Geometry dataset question entries:
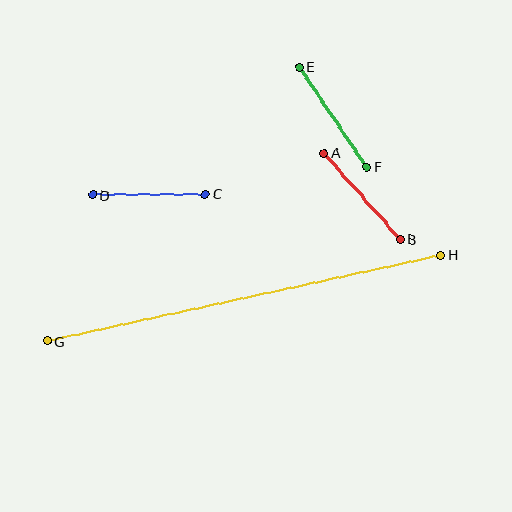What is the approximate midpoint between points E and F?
The midpoint is at approximately (333, 117) pixels.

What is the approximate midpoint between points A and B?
The midpoint is at approximately (362, 196) pixels.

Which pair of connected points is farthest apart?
Points G and H are farthest apart.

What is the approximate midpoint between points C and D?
The midpoint is at approximately (149, 195) pixels.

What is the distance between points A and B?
The distance is approximately 115 pixels.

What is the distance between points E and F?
The distance is approximately 120 pixels.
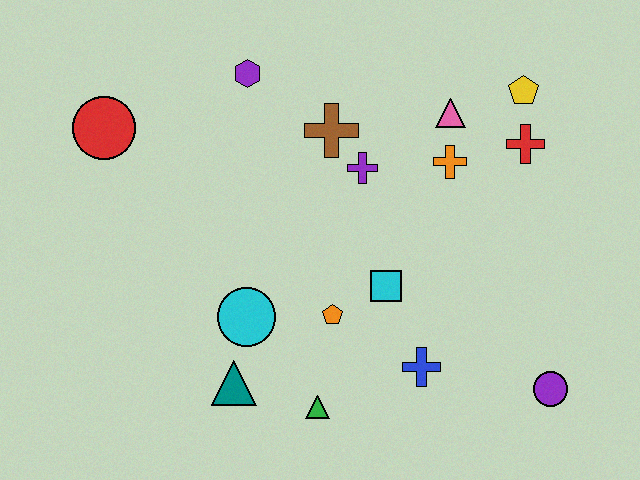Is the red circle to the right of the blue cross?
No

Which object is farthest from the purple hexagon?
The purple circle is farthest from the purple hexagon.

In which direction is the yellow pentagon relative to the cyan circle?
The yellow pentagon is to the right of the cyan circle.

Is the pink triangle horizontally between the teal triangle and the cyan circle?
No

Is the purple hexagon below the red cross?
No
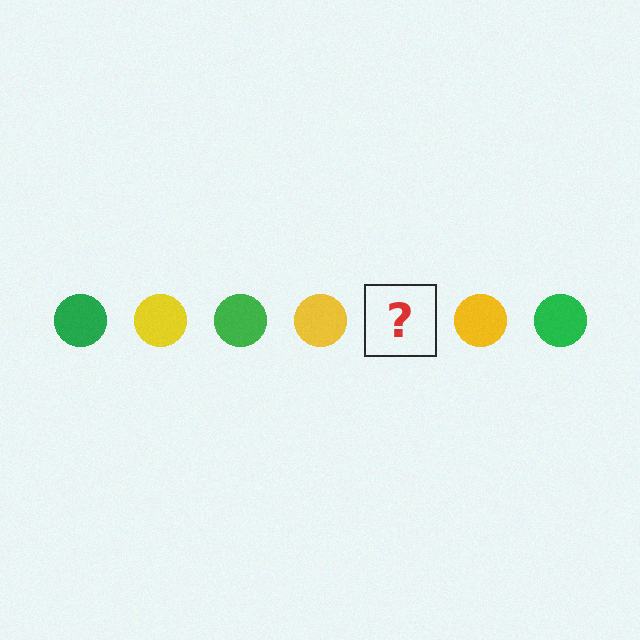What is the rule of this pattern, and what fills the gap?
The rule is that the pattern cycles through green, yellow circles. The gap should be filled with a green circle.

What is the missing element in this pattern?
The missing element is a green circle.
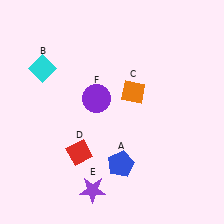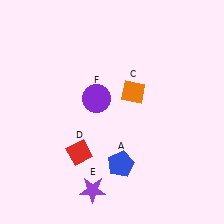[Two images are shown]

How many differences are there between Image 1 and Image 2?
There is 1 difference between the two images.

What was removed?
The cyan diamond (B) was removed in Image 2.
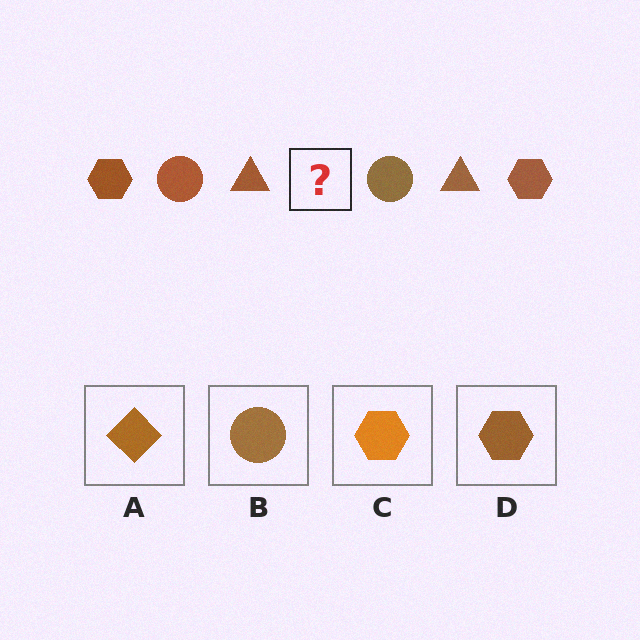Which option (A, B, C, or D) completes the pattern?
D.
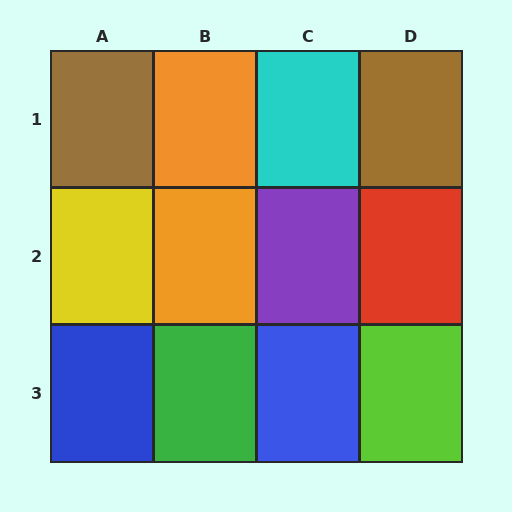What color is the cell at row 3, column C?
Blue.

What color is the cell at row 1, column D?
Brown.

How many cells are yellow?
1 cell is yellow.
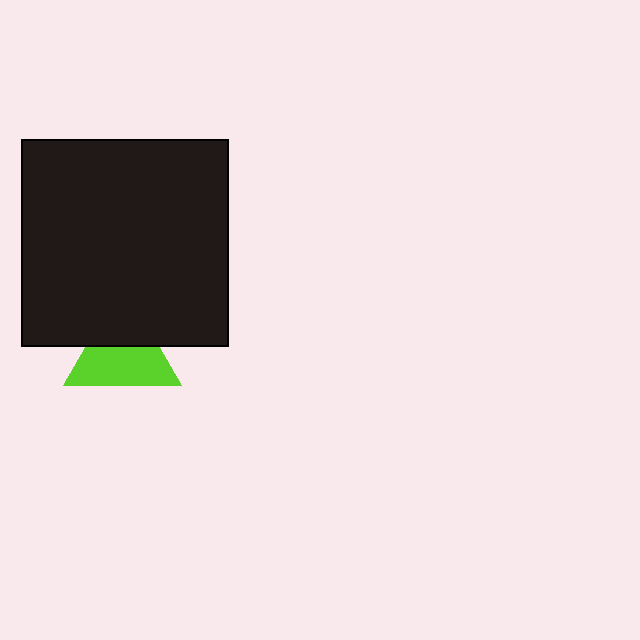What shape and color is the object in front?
The object in front is a black square.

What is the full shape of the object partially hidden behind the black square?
The partially hidden object is a lime triangle.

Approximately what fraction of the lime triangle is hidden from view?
Roughly 40% of the lime triangle is hidden behind the black square.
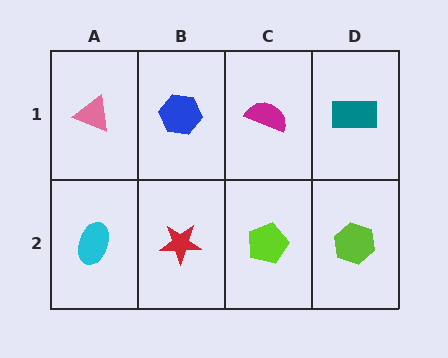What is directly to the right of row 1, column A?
A blue hexagon.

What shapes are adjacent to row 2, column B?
A blue hexagon (row 1, column B), a cyan ellipse (row 2, column A), a lime pentagon (row 2, column C).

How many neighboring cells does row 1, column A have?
2.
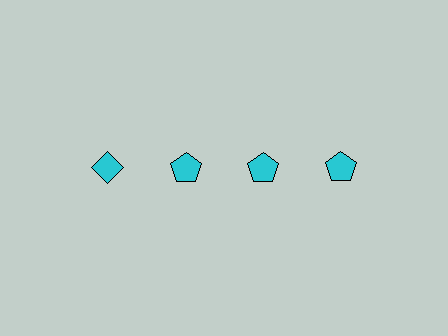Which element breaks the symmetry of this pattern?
The cyan diamond in the top row, leftmost column breaks the symmetry. All other shapes are cyan pentagons.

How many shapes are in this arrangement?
There are 4 shapes arranged in a grid pattern.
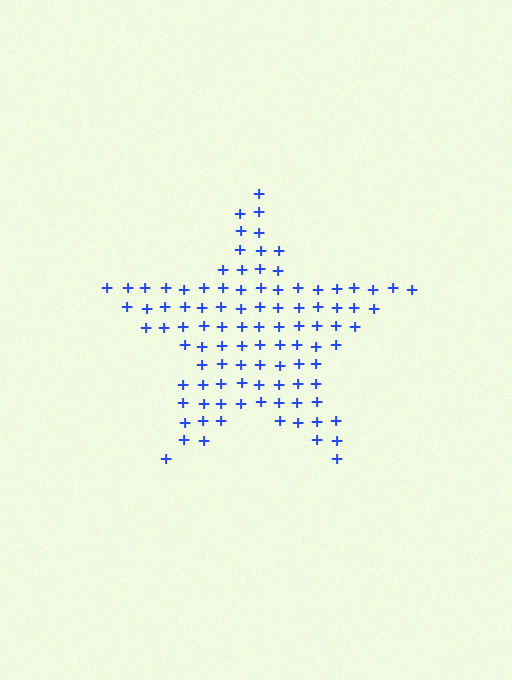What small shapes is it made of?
It is made of small plus signs.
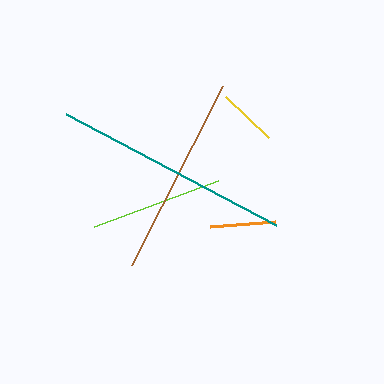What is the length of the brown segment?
The brown segment is approximately 201 pixels long.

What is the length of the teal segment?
The teal segment is approximately 238 pixels long.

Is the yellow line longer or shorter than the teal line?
The teal line is longer than the yellow line.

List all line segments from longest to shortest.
From longest to shortest: teal, brown, lime, orange and yellow (about equal).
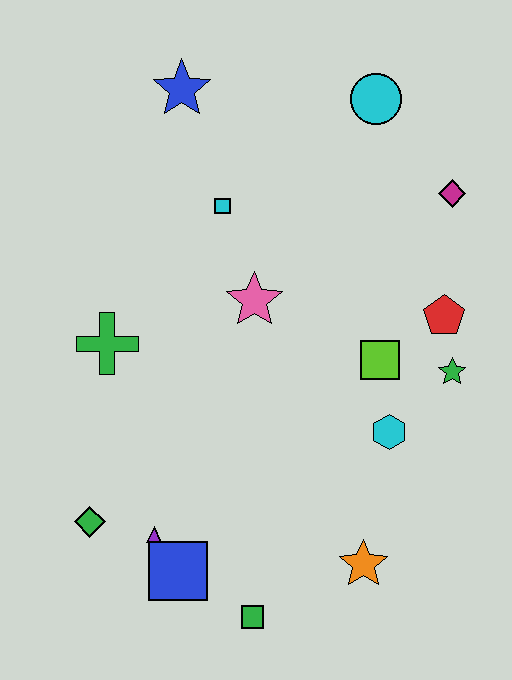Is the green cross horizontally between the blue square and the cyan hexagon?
No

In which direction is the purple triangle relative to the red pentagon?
The purple triangle is to the left of the red pentagon.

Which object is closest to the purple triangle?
The blue square is closest to the purple triangle.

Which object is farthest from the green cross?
The magenta diamond is farthest from the green cross.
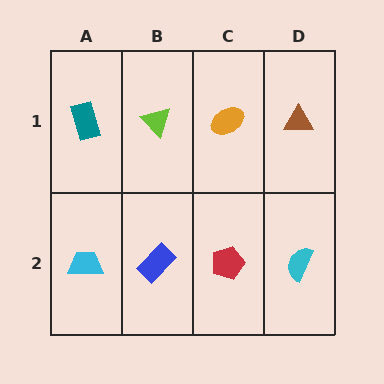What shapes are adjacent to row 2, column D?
A brown triangle (row 1, column D), a red pentagon (row 2, column C).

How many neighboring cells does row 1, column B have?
3.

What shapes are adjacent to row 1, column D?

## Work to complete
The entries above must be output exactly, with every image left out.

## Exercise response
What is the approximate midpoint between points E and F?
The midpoint is at approximately (333, 117) pixels.

What is the approximate midpoint between points A and B?
The midpoint is at approximately (362, 196) pixels.

Which pair of connected points is farthest apart?
Points G and H are farthest apart.

What is the approximate midpoint between points C and D?
The midpoint is at approximately (149, 195) pixels.

What is the distance between points A and B?
The distance is approximately 115 pixels.

What is the distance between points E and F?
The distance is approximately 120 pixels.
Is the red circle to the right of the blue cross?
No

Which object is farthest from the purple hexagon?
The purple circle is farthest from the purple hexagon.

In which direction is the yellow pentagon relative to the cyan circle?
The yellow pentagon is to the right of the cyan circle.

Is the pink triangle horizontally between the teal triangle and the cyan circle?
No

Is the purple hexagon below the red cross?
No
What is the rule of this pattern, and what fills the gap?
The rule is that the pattern cycles through green, yellow circles. The gap should be filled with a green circle.

What is the missing element in this pattern?
The missing element is a green circle.
[Two images are shown]

How many differences are there between Image 1 and Image 2?
There is 1 difference between the two images.

What was removed?
The cyan diamond (B) was removed in Image 2.
Which option (A, B, C, or D) completes the pattern?
D.
What color is the cell at row 3, column C?
Blue.

What color is the cell at row 1, column D?
Brown.

How many cells are yellow?
1 cell is yellow.
What shape and color is the object in front?
The object in front is a black square.

What is the full shape of the object partially hidden behind the black square?
The partially hidden object is a lime triangle.

Approximately what fraction of the lime triangle is hidden from view?
Roughly 40% of the lime triangle is hidden behind the black square.
What is directly to the right of row 1, column A?
A blue hexagon.

What shapes are adjacent to row 2, column B?
A blue hexagon (row 1, column B), a cyan ellipse (row 2, column A), a lime pentagon (row 2, column C).

How many neighboring cells does row 1, column A have?
2.
Which element breaks the symmetry of this pattern?
The cyan diamond in the top row, leftmost column breaks the symmetry. All other shapes are cyan pentagons.

How many shapes are in this arrangement?
There are 4 shapes arranged in a grid pattern.
What small shapes is it made of?
It is made of small plus signs.
What is the length of the brown segment?
The brown segment is approximately 201 pixels long.

What is the length of the teal segment?
The teal segment is approximately 238 pixels long.

Is the yellow line longer or shorter than the teal line?
The teal line is longer than the yellow line.

List all line segments from longest to shortest.
From longest to shortest: teal, brown, lime, orange and yellow (about equal).
Is the green cross horizontally between the blue square and the cyan hexagon?
No

In which direction is the purple triangle relative to the red pentagon?
The purple triangle is to the left of the red pentagon.

Which object is closest to the purple triangle?
The blue square is closest to the purple triangle.

Which object is farthest from the green cross?
The magenta diamond is farthest from the green cross.
What shapes are adjacent to row 2, column D?
A brown triangle (row 1, column D), a red pentagon (row 2, column C).

How many neighboring cells does row 1, column B have?
3.

What shapes are adjacent to row 1, column D?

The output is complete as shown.